(Dataset records)
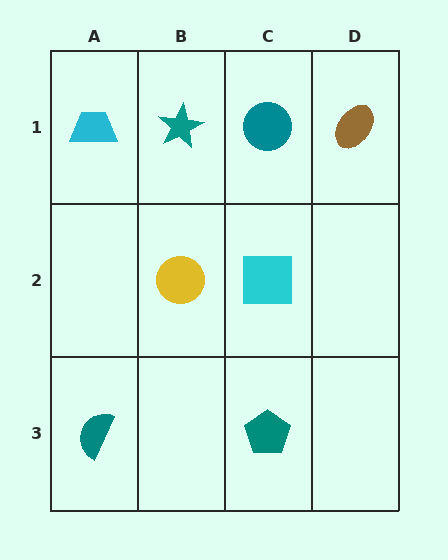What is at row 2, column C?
A cyan square.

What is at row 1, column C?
A teal circle.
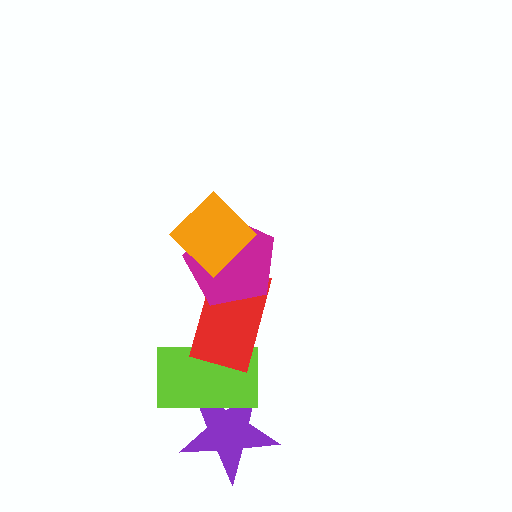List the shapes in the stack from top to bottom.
From top to bottom: the orange diamond, the magenta pentagon, the red rectangle, the lime rectangle, the purple star.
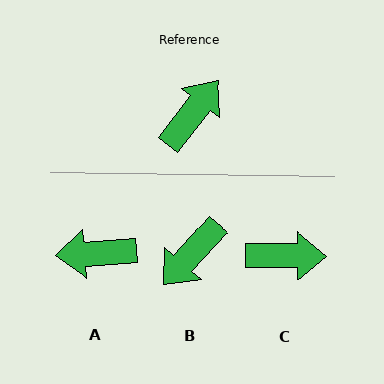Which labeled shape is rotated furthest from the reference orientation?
B, about 176 degrees away.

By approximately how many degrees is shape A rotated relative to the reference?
Approximately 132 degrees counter-clockwise.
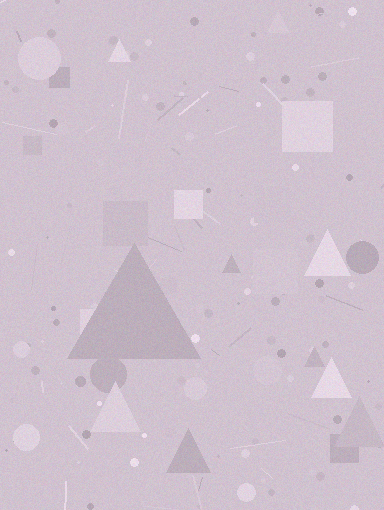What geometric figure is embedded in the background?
A triangle is embedded in the background.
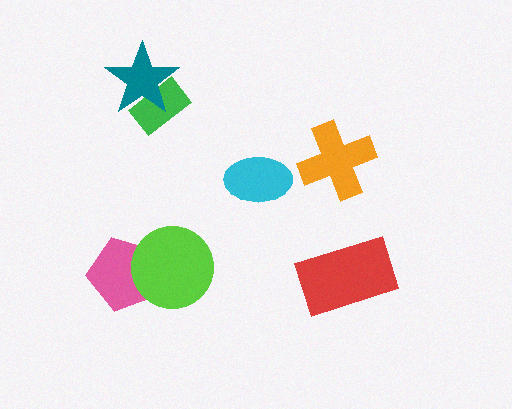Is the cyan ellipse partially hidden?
No, no other shape covers it.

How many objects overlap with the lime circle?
1 object overlaps with the lime circle.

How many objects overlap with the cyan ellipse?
0 objects overlap with the cyan ellipse.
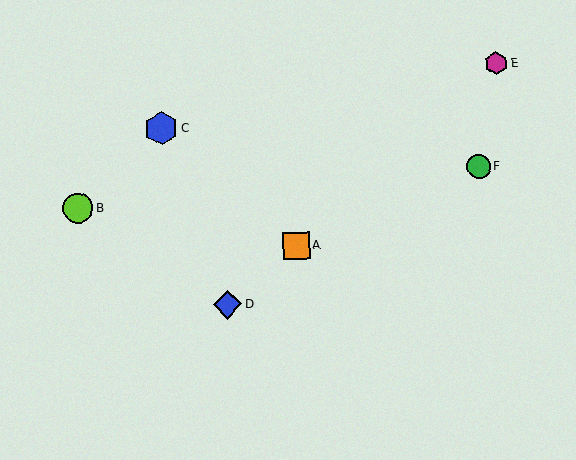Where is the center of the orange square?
The center of the orange square is at (296, 246).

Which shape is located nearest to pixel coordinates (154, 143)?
The blue hexagon (labeled C) at (161, 129) is nearest to that location.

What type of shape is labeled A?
Shape A is an orange square.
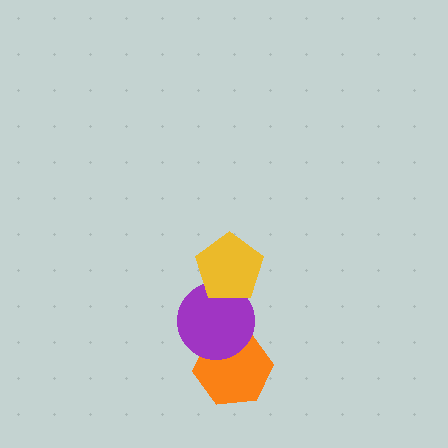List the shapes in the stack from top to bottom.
From top to bottom: the yellow pentagon, the purple circle, the orange hexagon.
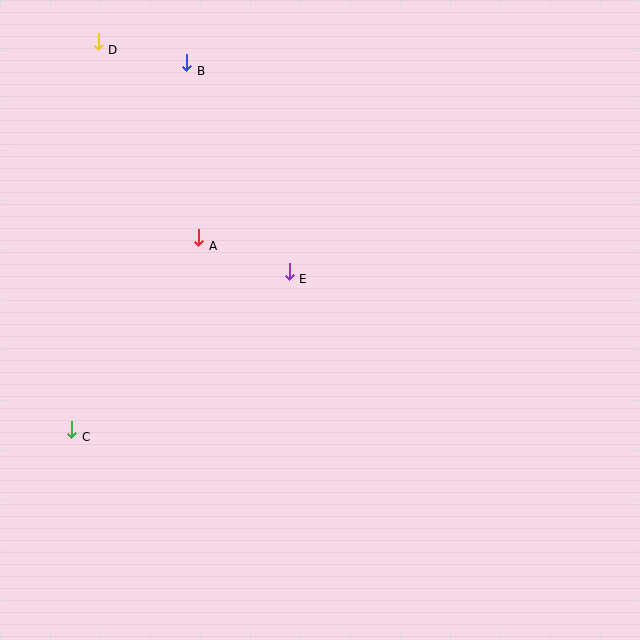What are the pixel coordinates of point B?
Point B is at (187, 71).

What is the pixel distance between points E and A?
The distance between E and A is 97 pixels.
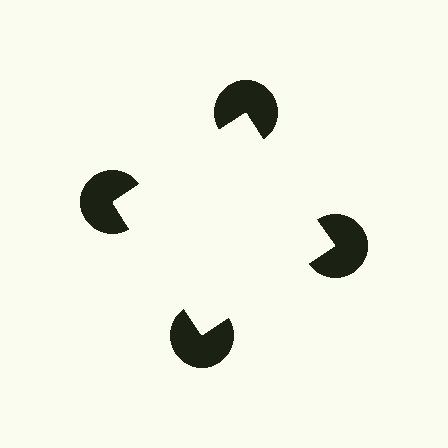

WORK TO COMPLETE>
Make an exact copy of the whole listing, but don't bring over any pictures.

SOLUTION FOR THIS TASK>
What is at row 2, column C?
A cyan square.

What is at row 1, column C?
A teal circle.
List the shapes in the stack from top to bottom.
From top to bottom: the orange diamond, the magenta pentagon, the red rectangle, the lime rectangle, the purple star.
Which labeled shape is rotated furthest from the reference orientation?
B, about 176 degrees away.

By approximately how many degrees is shape A rotated relative to the reference?
Approximately 132 degrees counter-clockwise.
What geometric figure is embedded in the background?
A triangle is embedded in the background.
Is the cyan ellipse partially hidden?
No, no other shape covers it.

How many objects overlap with the lime circle?
1 object overlaps with the lime circle.

How many objects overlap with the cyan ellipse?
0 objects overlap with the cyan ellipse.
Where is the center of the orange square?
The center of the orange square is at (296, 246).

Which shape is located nearest to pixel coordinates (154, 143)?
The blue hexagon (labeled C) at (161, 129) is nearest to that location.

What type of shape is labeled A?
Shape A is an orange square.
List the shapes in the stack from top to bottom.
From top to bottom: the yellow pentagon, the purple circle, the orange hexagon.
What are the pixel coordinates of point B?
Point B is at (187, 71).

What is the pixel distance between points E and A?
The distance between E and A is 97 pixels.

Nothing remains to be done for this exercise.